• [Short problem]: Below is a listing. Quote from it, exactly, the lines from the one containing "Is the lime" down to the one containing "[Two images are shown]", both ends included, and nothing else.
-------- Data to use
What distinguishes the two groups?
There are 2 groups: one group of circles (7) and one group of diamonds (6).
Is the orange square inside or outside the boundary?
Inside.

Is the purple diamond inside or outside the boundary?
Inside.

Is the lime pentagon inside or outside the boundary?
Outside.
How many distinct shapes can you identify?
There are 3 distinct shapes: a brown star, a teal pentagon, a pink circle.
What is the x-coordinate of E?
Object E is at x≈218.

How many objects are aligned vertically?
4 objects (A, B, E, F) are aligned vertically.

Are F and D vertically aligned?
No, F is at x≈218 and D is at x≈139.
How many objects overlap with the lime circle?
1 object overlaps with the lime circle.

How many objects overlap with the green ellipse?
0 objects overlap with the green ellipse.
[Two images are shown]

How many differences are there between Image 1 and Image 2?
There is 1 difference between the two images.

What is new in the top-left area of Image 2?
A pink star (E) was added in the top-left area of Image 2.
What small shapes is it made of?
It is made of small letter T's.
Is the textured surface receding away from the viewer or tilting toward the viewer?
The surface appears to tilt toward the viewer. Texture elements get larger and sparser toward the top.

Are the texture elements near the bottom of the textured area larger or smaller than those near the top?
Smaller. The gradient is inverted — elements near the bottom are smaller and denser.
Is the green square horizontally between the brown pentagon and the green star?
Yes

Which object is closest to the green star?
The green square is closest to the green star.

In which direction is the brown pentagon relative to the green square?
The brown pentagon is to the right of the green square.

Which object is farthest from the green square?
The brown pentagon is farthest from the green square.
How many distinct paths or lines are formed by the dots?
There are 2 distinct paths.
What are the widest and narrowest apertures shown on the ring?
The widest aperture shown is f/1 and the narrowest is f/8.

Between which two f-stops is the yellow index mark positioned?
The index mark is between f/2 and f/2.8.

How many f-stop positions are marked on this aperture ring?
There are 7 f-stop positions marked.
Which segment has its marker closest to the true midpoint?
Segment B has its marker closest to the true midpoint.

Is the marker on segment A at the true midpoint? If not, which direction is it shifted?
----------------
-------- Data to use
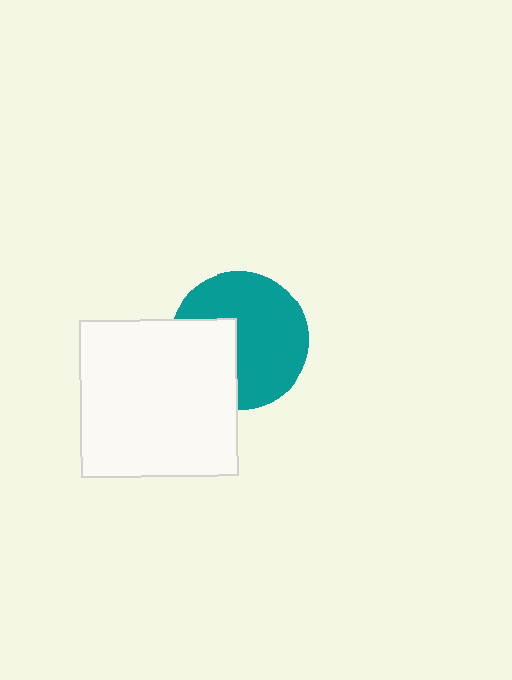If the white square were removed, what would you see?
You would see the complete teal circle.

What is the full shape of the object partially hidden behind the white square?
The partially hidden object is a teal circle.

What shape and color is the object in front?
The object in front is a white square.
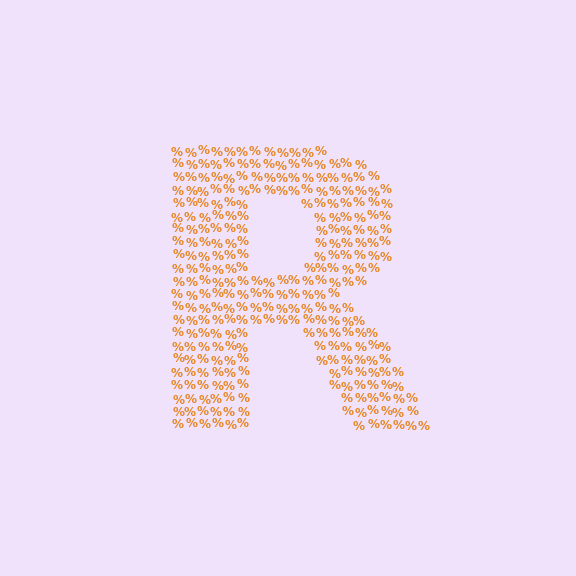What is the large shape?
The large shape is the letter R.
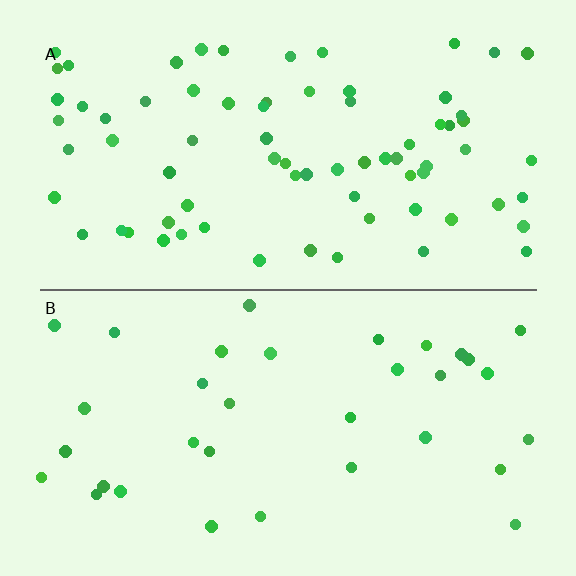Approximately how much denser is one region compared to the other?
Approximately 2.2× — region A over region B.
----------------
-------- Data to use
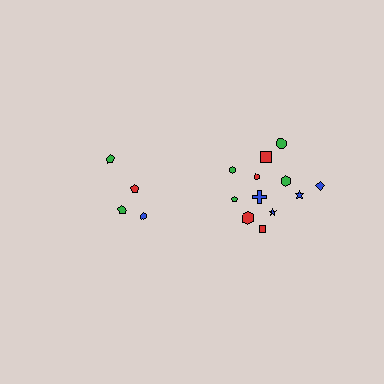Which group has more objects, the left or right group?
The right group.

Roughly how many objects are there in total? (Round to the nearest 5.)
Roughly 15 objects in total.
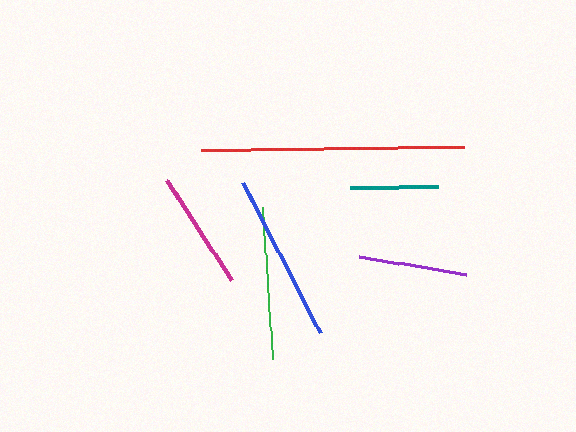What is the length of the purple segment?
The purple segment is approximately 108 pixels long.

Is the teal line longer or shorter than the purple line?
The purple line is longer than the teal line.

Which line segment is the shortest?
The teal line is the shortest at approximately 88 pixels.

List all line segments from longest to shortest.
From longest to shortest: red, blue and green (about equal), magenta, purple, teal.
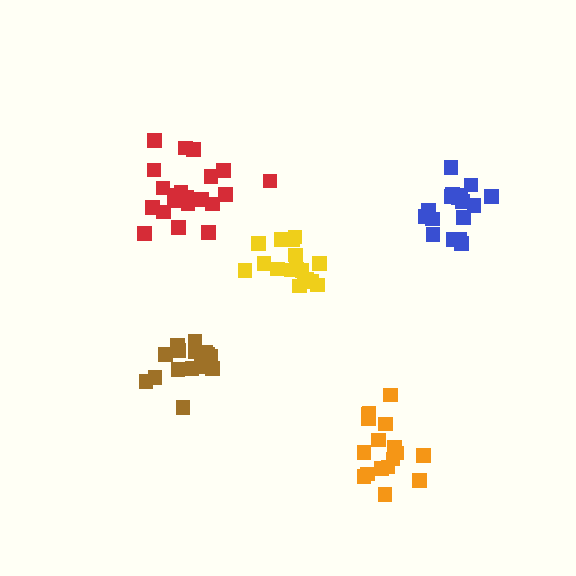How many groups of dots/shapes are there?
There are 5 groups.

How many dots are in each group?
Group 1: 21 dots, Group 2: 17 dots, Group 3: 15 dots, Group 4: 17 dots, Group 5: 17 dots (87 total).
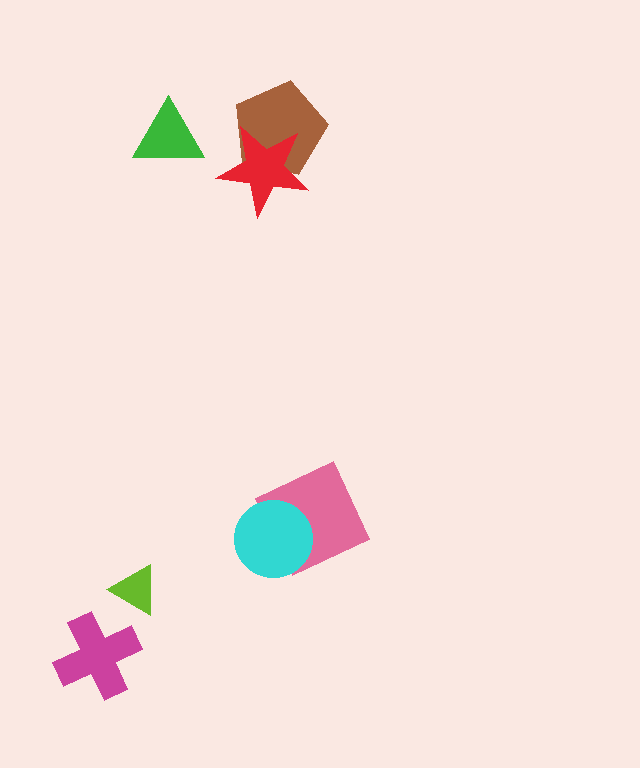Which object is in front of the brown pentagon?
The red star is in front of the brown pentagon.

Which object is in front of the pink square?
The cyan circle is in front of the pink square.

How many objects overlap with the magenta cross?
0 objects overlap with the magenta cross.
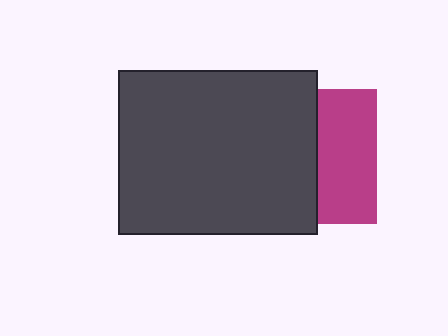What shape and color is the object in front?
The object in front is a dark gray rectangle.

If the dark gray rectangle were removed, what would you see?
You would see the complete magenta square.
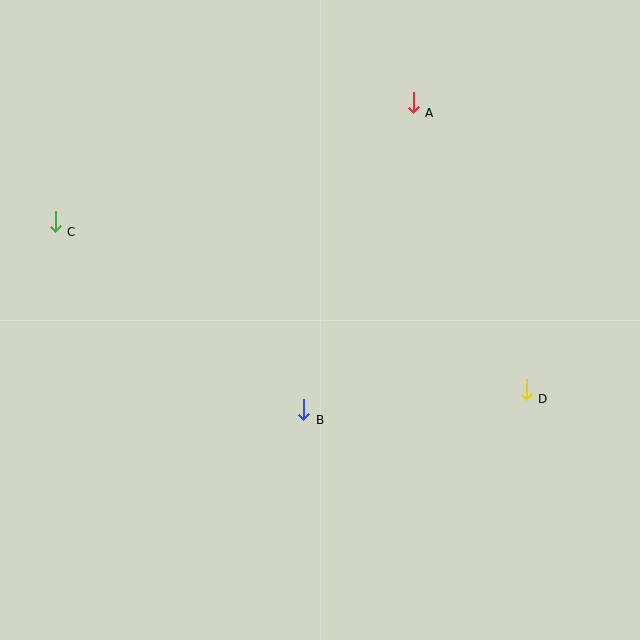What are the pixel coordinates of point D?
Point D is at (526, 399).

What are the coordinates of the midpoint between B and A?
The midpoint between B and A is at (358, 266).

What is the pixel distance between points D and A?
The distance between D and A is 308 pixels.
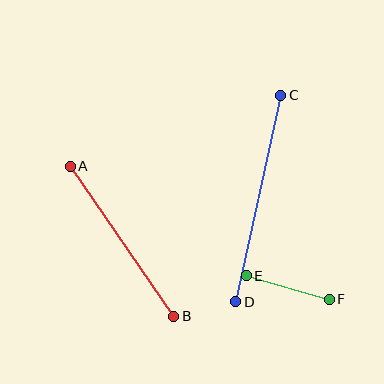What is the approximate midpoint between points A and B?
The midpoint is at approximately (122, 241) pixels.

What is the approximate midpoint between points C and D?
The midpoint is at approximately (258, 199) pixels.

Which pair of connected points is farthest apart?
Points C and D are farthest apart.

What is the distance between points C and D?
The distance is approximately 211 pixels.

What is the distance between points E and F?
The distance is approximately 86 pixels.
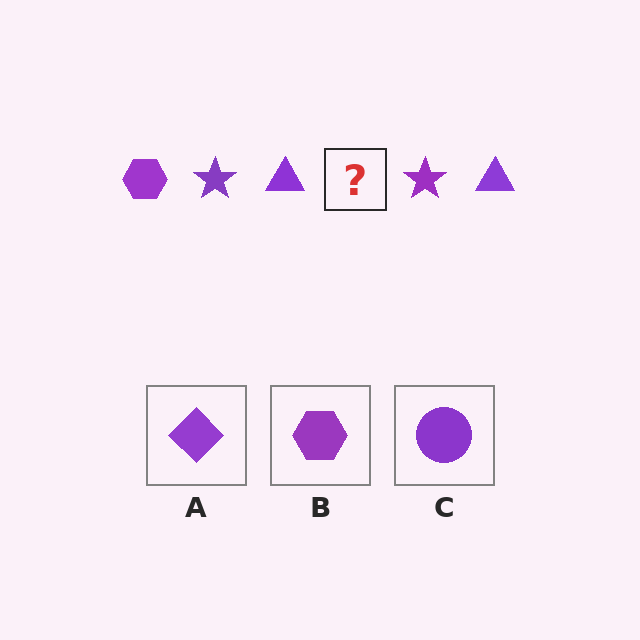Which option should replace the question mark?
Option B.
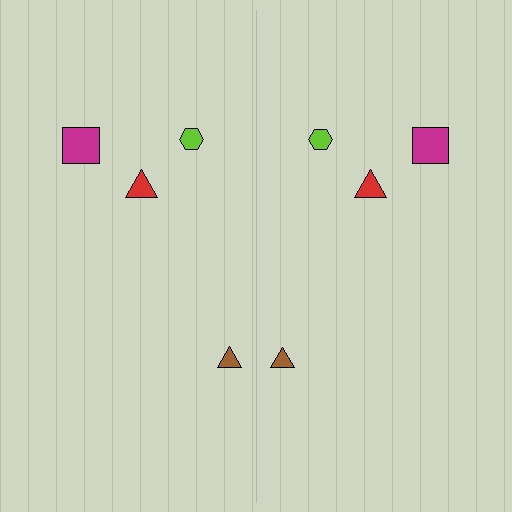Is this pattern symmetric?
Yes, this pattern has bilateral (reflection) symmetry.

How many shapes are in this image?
----------------
• [Task response]:
Is the lime pentagon inside or outside the boundary?
Outside.
How many distinct shapes can you identify?
There are 3 distinct shapes: a brown star, a teal pentagon, a pink circle.
What is the x-coordinate of E?
Object E is at x≈218.

How many objects are aligned vertically?
4 objects (A, B, E, F) are aligned vertically.

Are F and D vertically aligned?
No, F is at x≈218 and D is at x≈139.
How many objects overlap with the lime circle?
1 object overlaps with the lime circle.

How many objects overlap with the green ellipse?
0 objects overlap with the green ellipse.
[Two images are shown]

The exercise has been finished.